(Exercise description)
Skip the images and return the records below exactly.

(Given information)
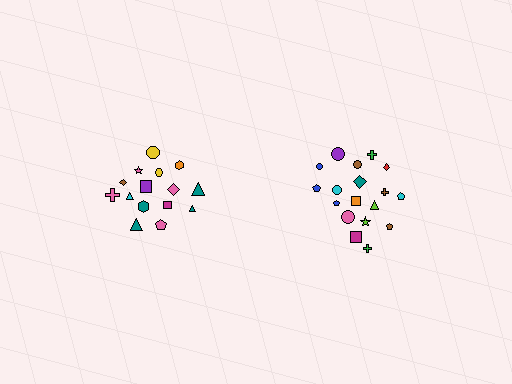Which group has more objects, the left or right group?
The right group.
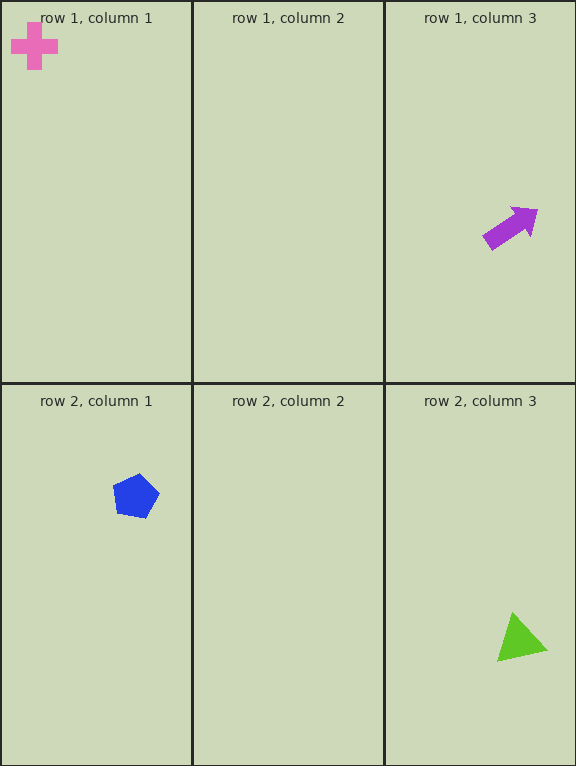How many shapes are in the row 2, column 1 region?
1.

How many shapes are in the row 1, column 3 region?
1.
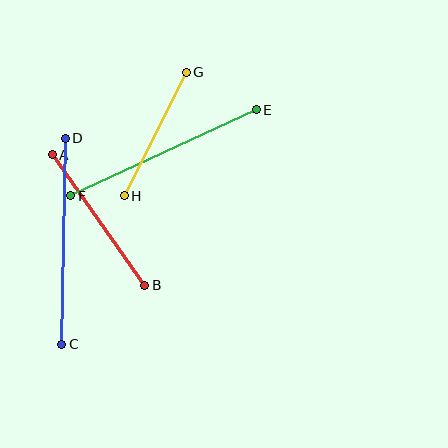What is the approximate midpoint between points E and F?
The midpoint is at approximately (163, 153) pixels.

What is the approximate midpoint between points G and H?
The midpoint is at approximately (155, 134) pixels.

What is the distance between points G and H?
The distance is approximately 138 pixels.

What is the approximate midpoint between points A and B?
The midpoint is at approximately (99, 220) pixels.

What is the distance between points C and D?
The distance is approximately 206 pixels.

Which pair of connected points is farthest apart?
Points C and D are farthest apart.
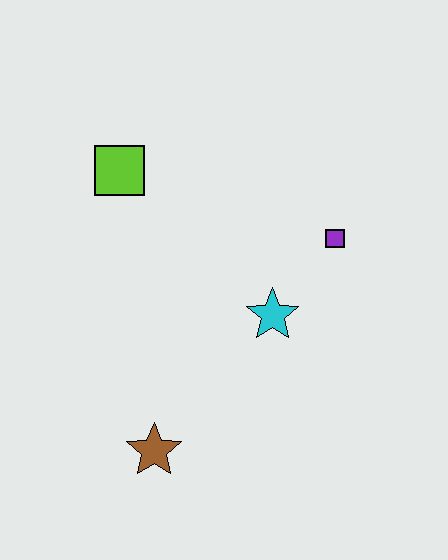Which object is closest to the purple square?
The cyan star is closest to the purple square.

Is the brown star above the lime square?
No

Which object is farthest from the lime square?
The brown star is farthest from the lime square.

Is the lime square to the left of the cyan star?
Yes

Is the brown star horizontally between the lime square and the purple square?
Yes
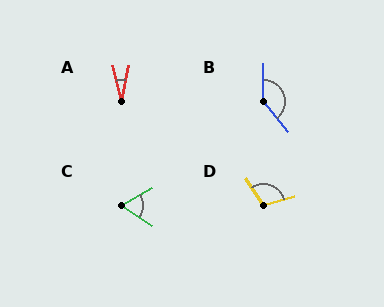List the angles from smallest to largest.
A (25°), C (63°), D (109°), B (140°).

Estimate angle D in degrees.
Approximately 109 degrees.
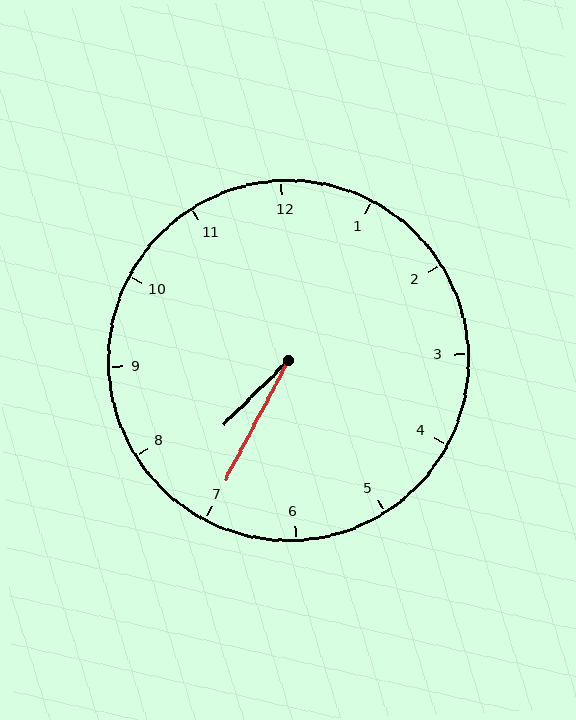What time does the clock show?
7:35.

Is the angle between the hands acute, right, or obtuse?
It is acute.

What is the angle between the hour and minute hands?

(Answer to this problem)
Which group has more objects, the left or right group?
The right group.
How many shapes are in the row 2, column 1 region?
1.

How many shapes are in the row 1, column 3 region?
1.
What is the approximate midpoint between points E and F?
The midpoint is at approximately (163, 153) pixels.

What is the approximate midpoint between points G and H?
The midpoint is at approximately (155, 134) pixels.

What is the distance between points G and H?
The distance is approximately 138 pixels.

What is the approximate midpoint between points A and B?
The midpoint is at approximately (99, 220) pixels.

What is the distance between points C and D?
The distance is approximately 206 pixels.

Which pair of connected points is farthest apart?
Points C and D are farthest apart.
Which object is closest to the purple square?
The cyan star is closest to the purple square.

Is the brown star above the lime square?
No

Which object is farthest from the lime square?
The brown star is farthest from the lime square.

Is the lime square to the left of the cyan star?
Yes

Is the brown star horizontally between the lime square and the purple square?
Yes
List the angles from smallest to largest.
A (25°), C (63°), D (109°), B (140°).

Estimate angle D in degrees.
Approximately 109 degrees.
What time does the clock show?
7:35.

Is the angle between the hands acute, right, or obtuse?
It is acute.

What is the angle between the hour and minute hands?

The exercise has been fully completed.